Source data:
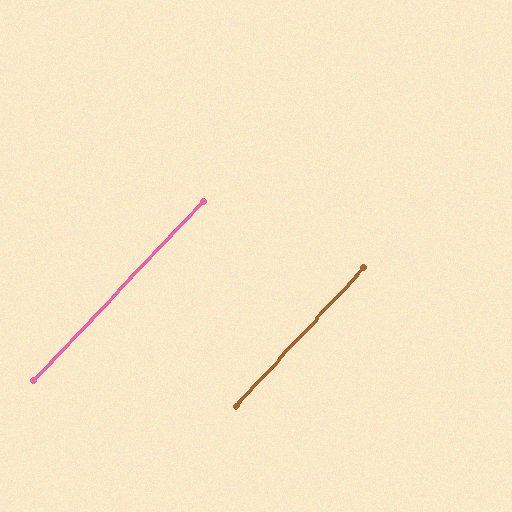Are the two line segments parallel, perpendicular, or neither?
Parallel — their directions differ by only 0.7°.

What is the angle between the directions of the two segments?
Approximately 1 degree.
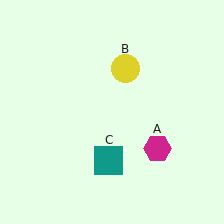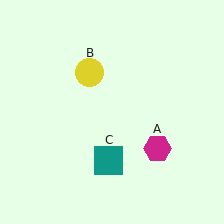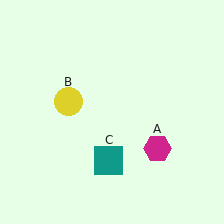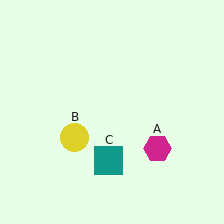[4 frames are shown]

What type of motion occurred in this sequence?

> [Work to be completed]:
Output every entry verbatim. Pictures do not belong in the copy.

> [Reply to the exercise]:
Are the two line segments parallel, perpendicular, or neither?
Parallel — their directions differ by only 0.7°.

What is the angle between the directions of the two segments?
Approximately 1 degree.
[4 frames are shown]

What type of motion occurred in this sequence?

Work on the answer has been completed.